TASK PROMPT: Provide an exact copy of the data, excluding the images.

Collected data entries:
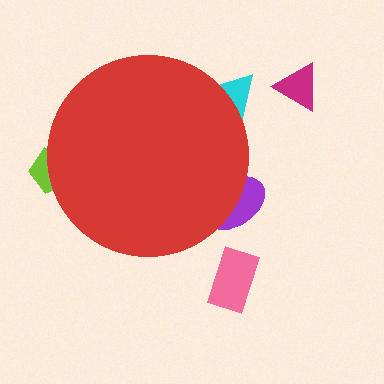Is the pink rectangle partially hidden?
No, the pink rectangle is fully visible.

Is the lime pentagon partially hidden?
Yes, the lime pentagon is partially hidden behind the red circle.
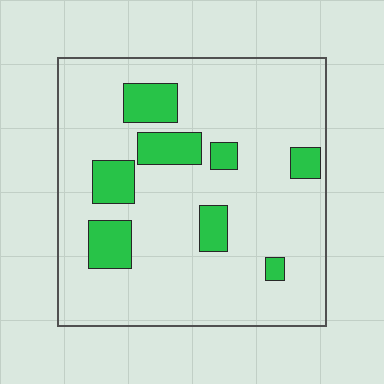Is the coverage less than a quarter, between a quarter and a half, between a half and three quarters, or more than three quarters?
Less than a quarter.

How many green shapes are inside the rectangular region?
8.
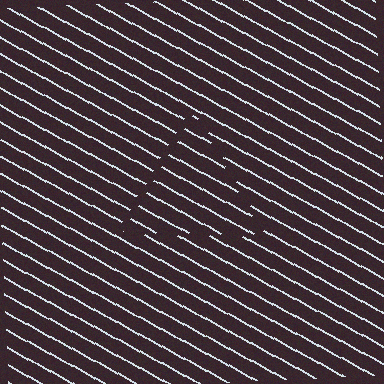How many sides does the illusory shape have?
3 sides — the line-ends trace a triangle.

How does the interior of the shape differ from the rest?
The interior of the shape contains the same grating, shifted by half a period — the contour is defined by the phase discontinuity where line-ends from the inner and outer gratings abut.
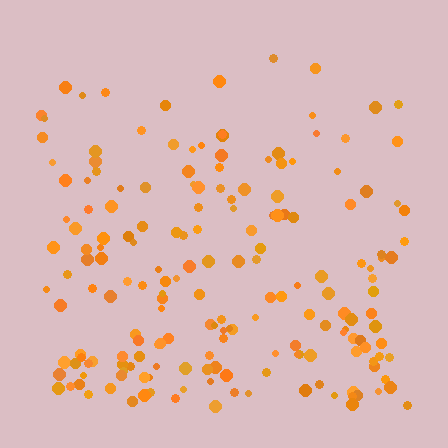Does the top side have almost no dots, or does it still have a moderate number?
Still a moderate number, just noticeably fewer than the bottom.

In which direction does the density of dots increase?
From top to bottom, with the bottom side densest.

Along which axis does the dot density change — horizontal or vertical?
Vertical.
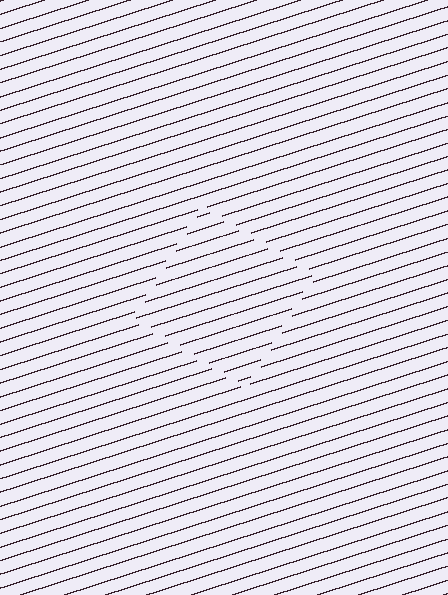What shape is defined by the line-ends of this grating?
An illusory square. The interior of the shape contains the same grating, shifted by half a period — the contour is defined by the phase discontinuity where line-ends from the inner and outer gratings abut.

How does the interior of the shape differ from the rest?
The interior of the shape contains the same grating, shifted by half a period — the contour is defined by the phase discontinuity where line-ends from the inner and outer gratings abut.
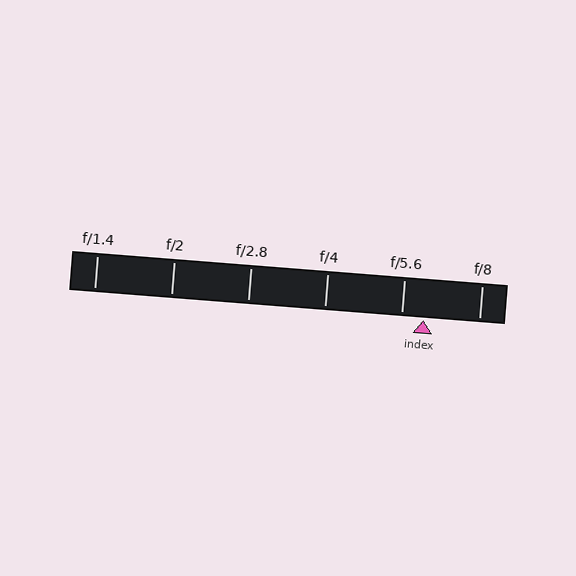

REPLY TO THE TASK:
Is the pink rectangle partially hidden?
No, the pink rectangle is fully visible.

Is the lime pentagon partially hidden?
Yes, the lime pentagon is partially hidden behind the red circle.
Is the coverage less than a quarter, between a quarter and a half, between a half and three quarters, or more than three quarters?
Less than a quarter.

How many green shapes are inside the rectangular region?
8.
How many sides does the illusory shape have?
3 sides — the line-ends trace a triangle.

How does the interior of the shape differ from the rest?
The interior of the shape contains the same grating, shifted by half a period — the contour is defined by the phase discontinuity where line-ends from the inner and outer gratings abut.
Does the top side have almost no dots, or does it still have a moderate number?
Still a moderate number, just noticeably fewer than the bottom.

In which direction does the density of dots increase?
From top to bottom, with the bottom side densest.

Along which axis does the dot density change — horizontal or vertical?
Vertical.
What shape is defined by the line-ends of this grating?
An illusory square. The interior of the shape contains the same grating, shifted by half a period — the contour is defined by the phase discontinuity where line-ends from the inner and outer gratings abut.

How does the interior of the shape differ from the rest?
The interior of the shape contains the same grating, shifted by half a period — the contour is defined by the phase discontinuity where line-ends from the inner and outer gratings abut.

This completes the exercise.